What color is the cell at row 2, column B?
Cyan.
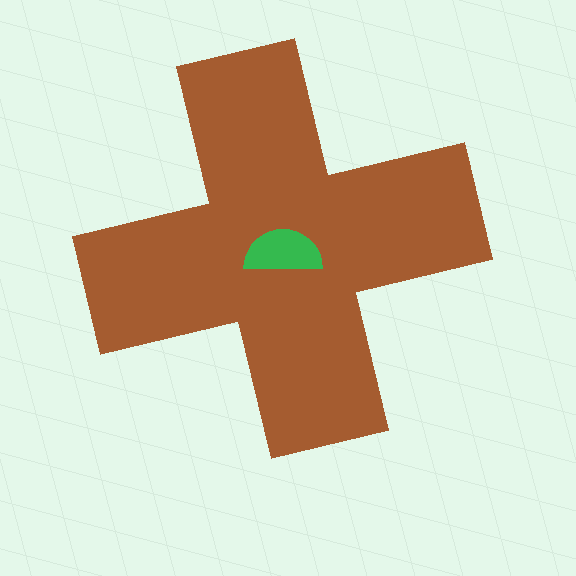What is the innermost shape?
The green semicircle.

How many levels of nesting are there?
2.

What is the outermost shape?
The brown cross.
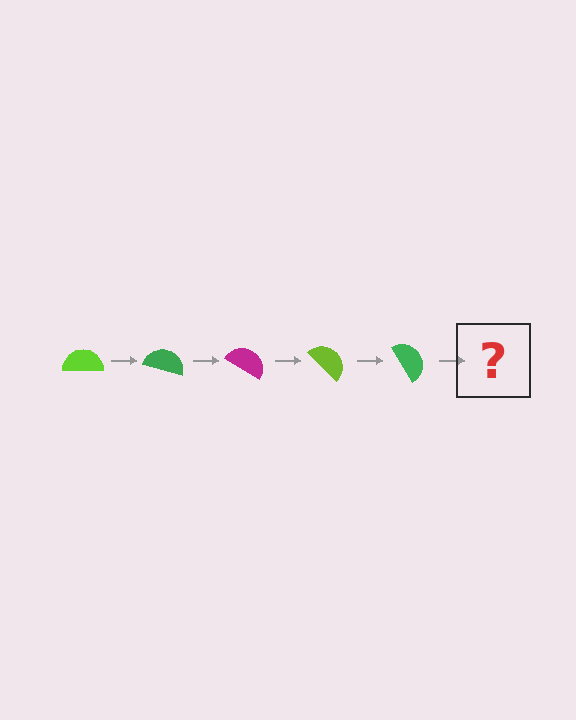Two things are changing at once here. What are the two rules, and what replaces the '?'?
The two rules are that it rotates 15 degrees clockwise each step and the color cycles through lime, green, and magenta. The '?' should be a magenta semicircle, rotated 75 degrees clockwise from the start.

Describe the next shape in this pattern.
It should be a magenta semicircle, rotated 75 degrees clockwise from the start.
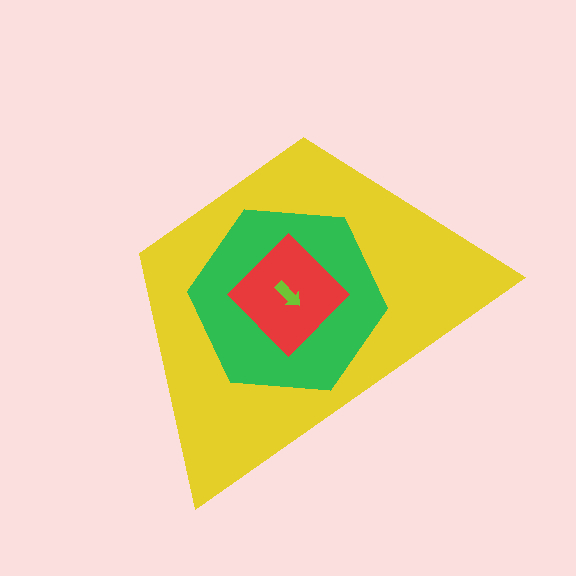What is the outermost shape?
The yellow trapezoid.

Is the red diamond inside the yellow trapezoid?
Yes.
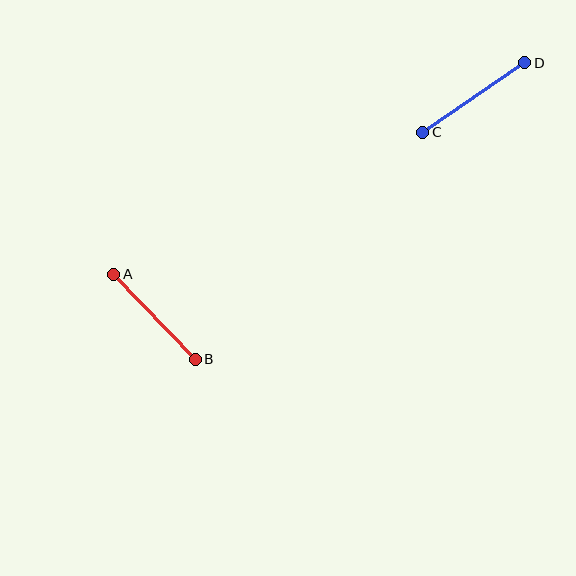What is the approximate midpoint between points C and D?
The midpoint is at approximately (474, 98) pixels.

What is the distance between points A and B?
The distance is approximately 118 pixels.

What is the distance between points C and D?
The distance is approximately 124 pixels.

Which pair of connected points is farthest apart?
Points C and D are farthest apart.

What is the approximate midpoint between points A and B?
The midpoint is at approximately (155, 317) pixels.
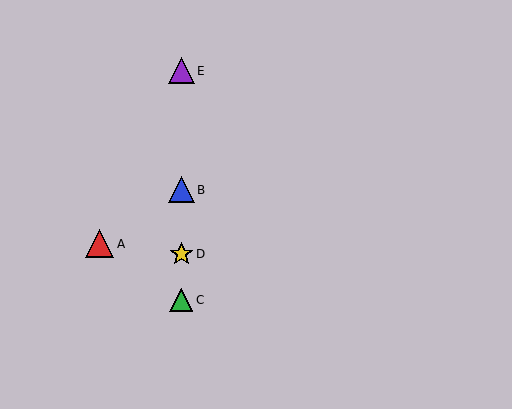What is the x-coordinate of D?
Object D is at x≈181.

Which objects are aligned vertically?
Objects B, C, D, E are aligned vertically.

● THE PROBLEM
Write out the lines of the listing from the one that holds "What is the approximate midpoint between points C" to the very last line, both included, exactly as they appear and without any pictures.

● EXERCISE OUTPUT
What is the approximate midpoint between points C and D?
The midpoint is at approximately (474, 98) pixels.

What is the distance between points A and B?
The distance is approximately 118 pixels.

What is the distance between points C and D?
The distance is approximately 124 pixels.

Which pair of connected points is farthest apart?
Points C and D are farthest apart.

What is the approximate midpoint between points A and B?
The midpoint is at approximately (155, 317) pixels.
What is the x-coordinate of D?
Object D is at x≈181.

Which objects are aligned vertically?
Objects B, C, D, E are aligned vertically.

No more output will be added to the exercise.